### INFORMATION PROVIDED
■ ■ ■ ■ ■
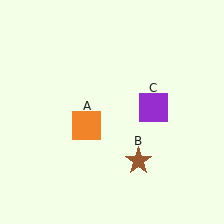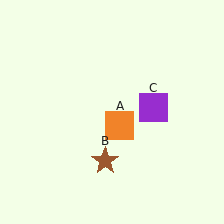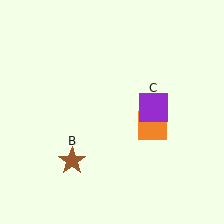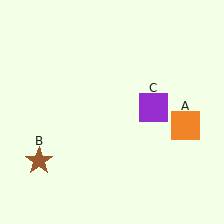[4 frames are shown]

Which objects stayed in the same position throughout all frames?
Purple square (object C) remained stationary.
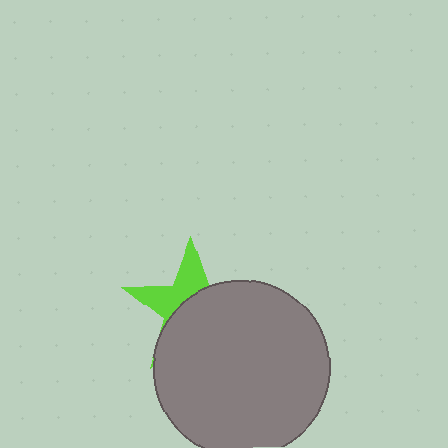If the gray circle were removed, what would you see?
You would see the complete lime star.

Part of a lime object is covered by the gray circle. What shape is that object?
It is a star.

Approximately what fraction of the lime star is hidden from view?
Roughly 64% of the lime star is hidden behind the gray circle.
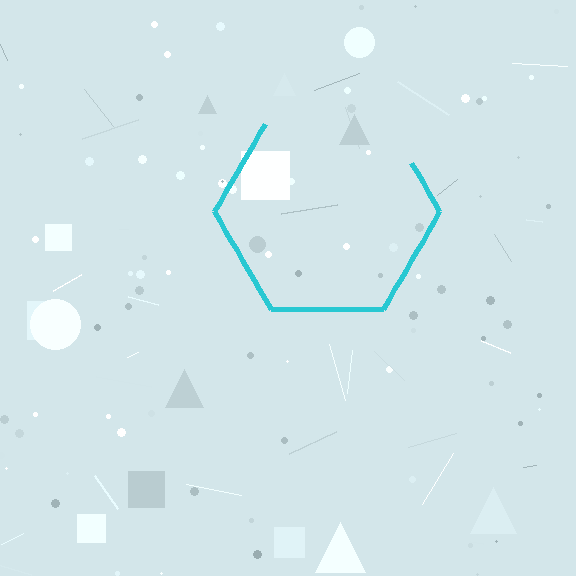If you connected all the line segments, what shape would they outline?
■ ■ ■ ■ ■
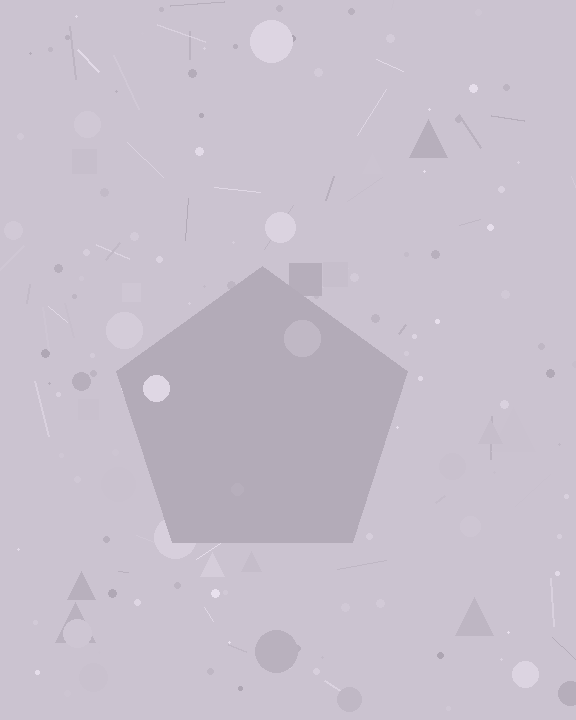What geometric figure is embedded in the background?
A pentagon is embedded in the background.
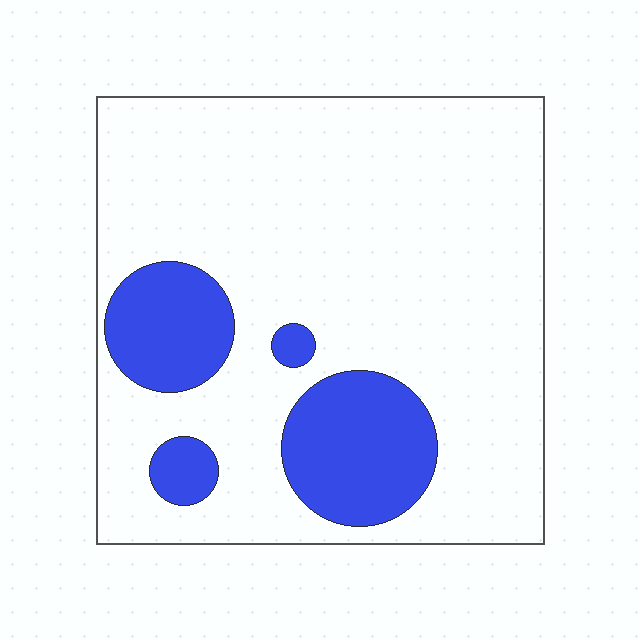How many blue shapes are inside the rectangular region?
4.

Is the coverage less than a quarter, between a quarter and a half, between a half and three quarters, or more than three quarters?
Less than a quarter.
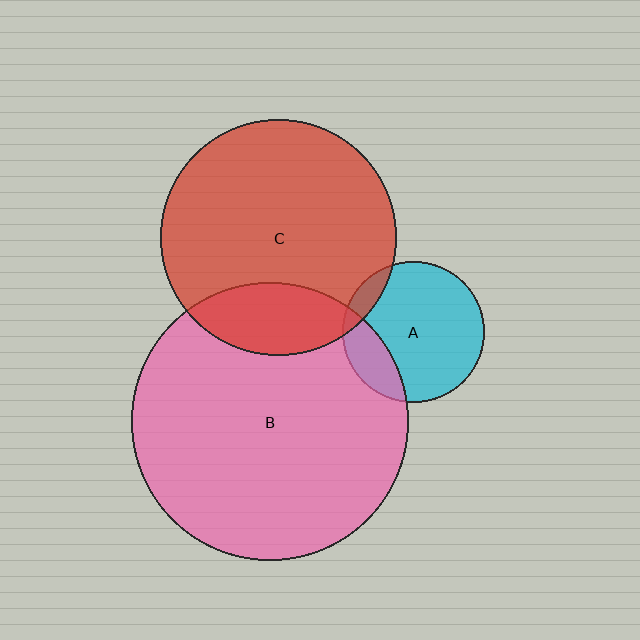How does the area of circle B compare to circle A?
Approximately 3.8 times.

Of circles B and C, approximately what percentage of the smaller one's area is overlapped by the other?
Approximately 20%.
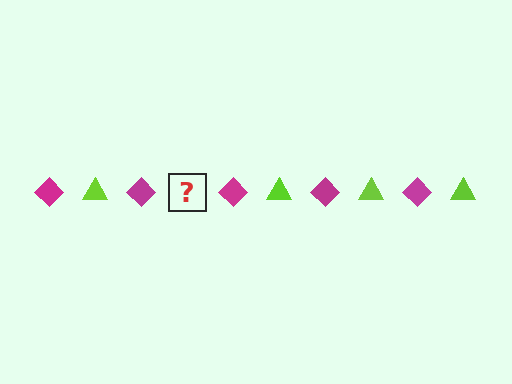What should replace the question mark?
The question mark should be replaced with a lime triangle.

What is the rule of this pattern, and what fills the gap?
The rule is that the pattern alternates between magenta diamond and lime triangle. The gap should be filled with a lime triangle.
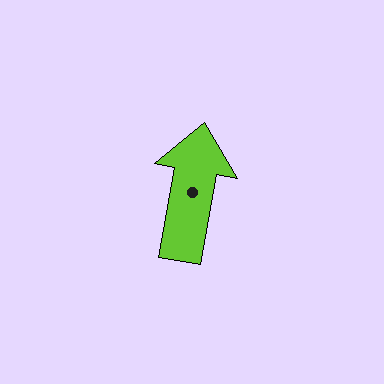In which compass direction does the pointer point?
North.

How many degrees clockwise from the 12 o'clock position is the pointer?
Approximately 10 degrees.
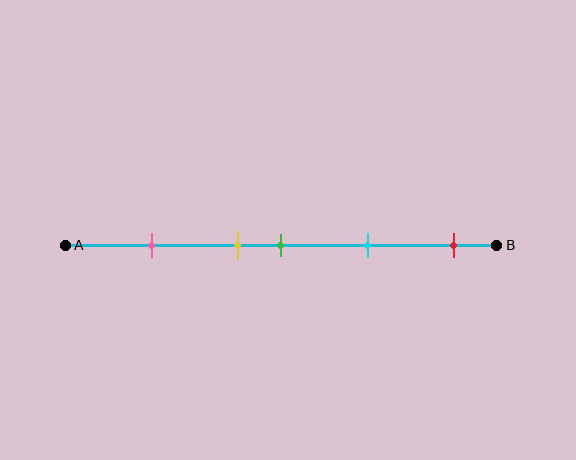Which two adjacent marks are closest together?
■ ■ ■ ■ ■
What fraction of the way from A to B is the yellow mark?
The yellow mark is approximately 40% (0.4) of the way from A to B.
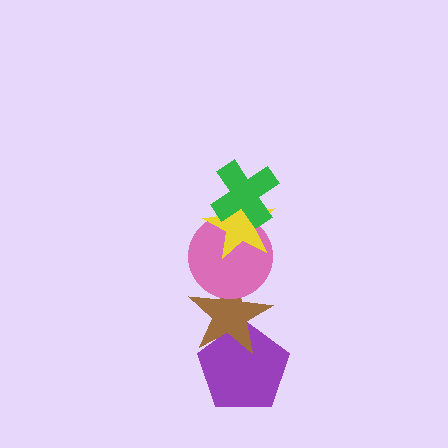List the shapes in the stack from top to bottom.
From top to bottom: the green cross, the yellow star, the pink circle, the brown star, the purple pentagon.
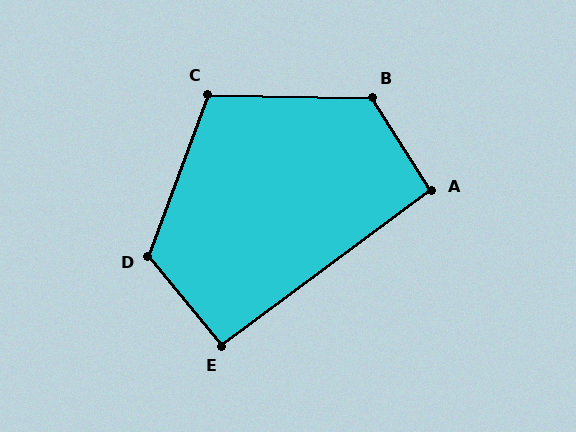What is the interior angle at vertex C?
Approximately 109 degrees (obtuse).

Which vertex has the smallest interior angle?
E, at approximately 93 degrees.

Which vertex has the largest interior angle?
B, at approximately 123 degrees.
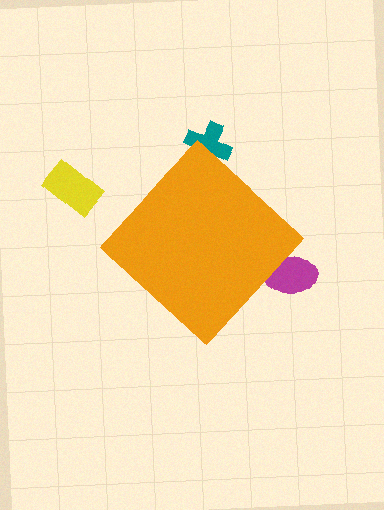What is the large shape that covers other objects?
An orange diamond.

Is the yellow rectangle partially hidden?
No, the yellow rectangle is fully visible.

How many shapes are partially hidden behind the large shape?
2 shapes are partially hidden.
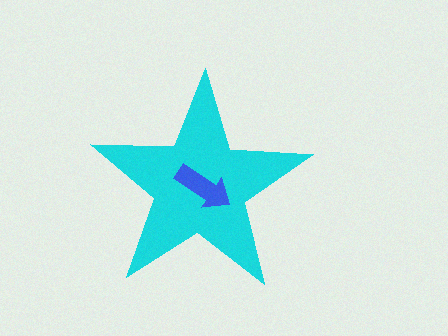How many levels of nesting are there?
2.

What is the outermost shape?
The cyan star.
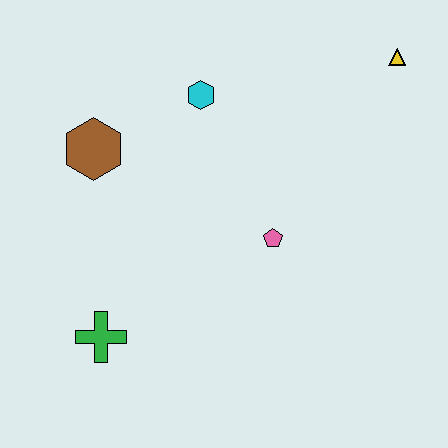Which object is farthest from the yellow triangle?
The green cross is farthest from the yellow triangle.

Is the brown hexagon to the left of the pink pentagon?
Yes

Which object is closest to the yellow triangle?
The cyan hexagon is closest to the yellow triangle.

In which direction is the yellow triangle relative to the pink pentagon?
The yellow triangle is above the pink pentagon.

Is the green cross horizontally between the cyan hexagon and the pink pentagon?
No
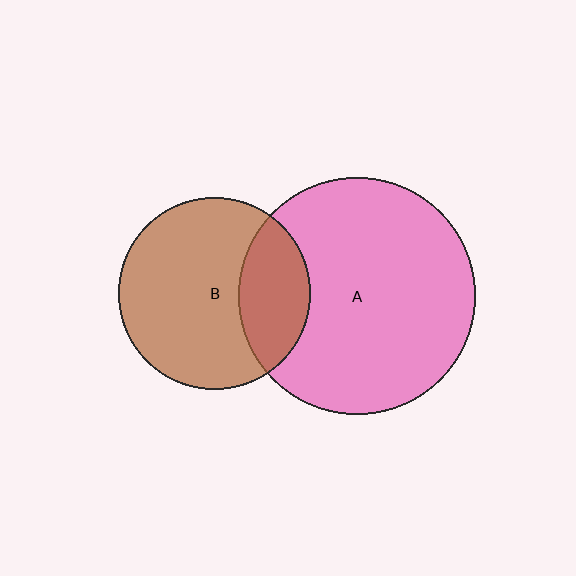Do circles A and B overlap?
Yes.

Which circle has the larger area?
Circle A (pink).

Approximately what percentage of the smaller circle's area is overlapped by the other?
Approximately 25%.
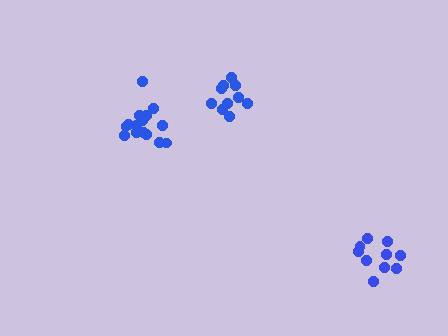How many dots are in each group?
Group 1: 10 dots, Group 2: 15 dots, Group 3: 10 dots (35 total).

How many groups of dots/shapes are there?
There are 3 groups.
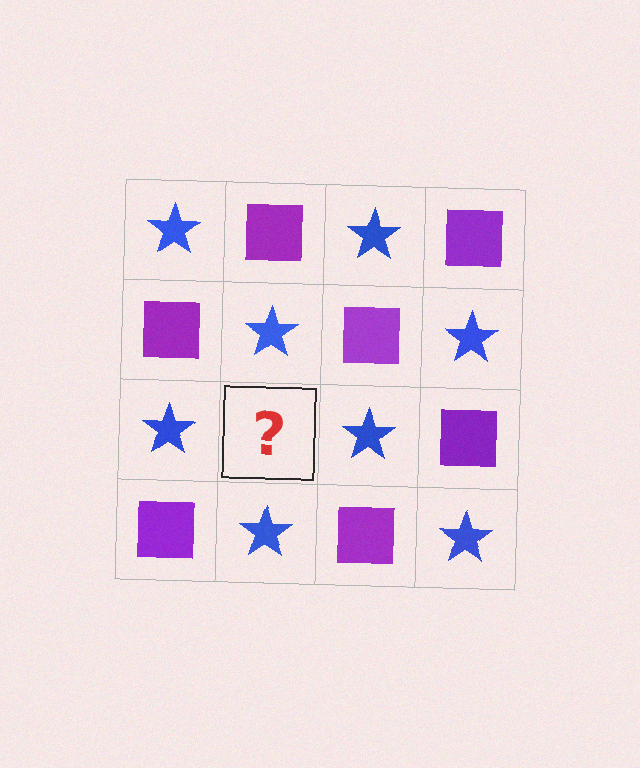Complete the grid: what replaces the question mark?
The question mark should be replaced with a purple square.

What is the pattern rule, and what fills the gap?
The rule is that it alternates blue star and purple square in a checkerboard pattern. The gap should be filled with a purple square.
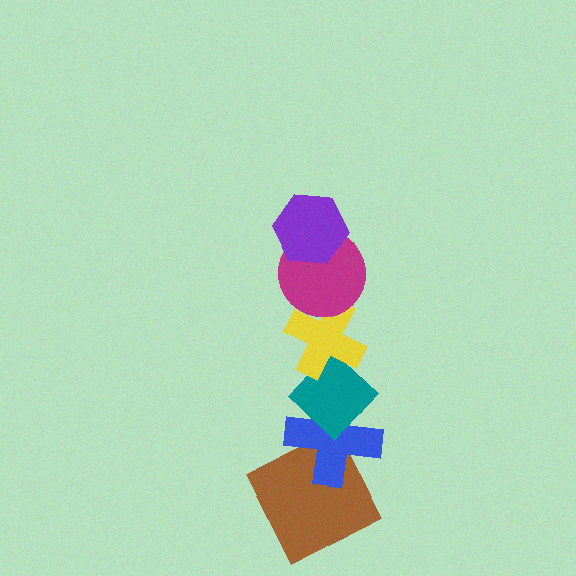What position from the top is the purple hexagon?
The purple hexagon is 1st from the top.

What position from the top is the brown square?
■ ■ ■ ■ ■
Exclude any pictures, and restate word for word the lines from the one containing "What should replace the question mark?" through the one containing "Which two adjacent", both included.

What should replace the question mark?
The question mark should be replaced with a lime triangle.

What is the rule of this pattern, and what fills the gap?
The rule is that the pattern alternates between magenta diamond and lime triangle. The gap should be filled with a lime triangle.
In which compass direction does the pointer point?
North.

How many degrees clockwise from the 12 o'clock position is the pointer?
Approximately 10 degrees.
Which two adjacent marks are closest together?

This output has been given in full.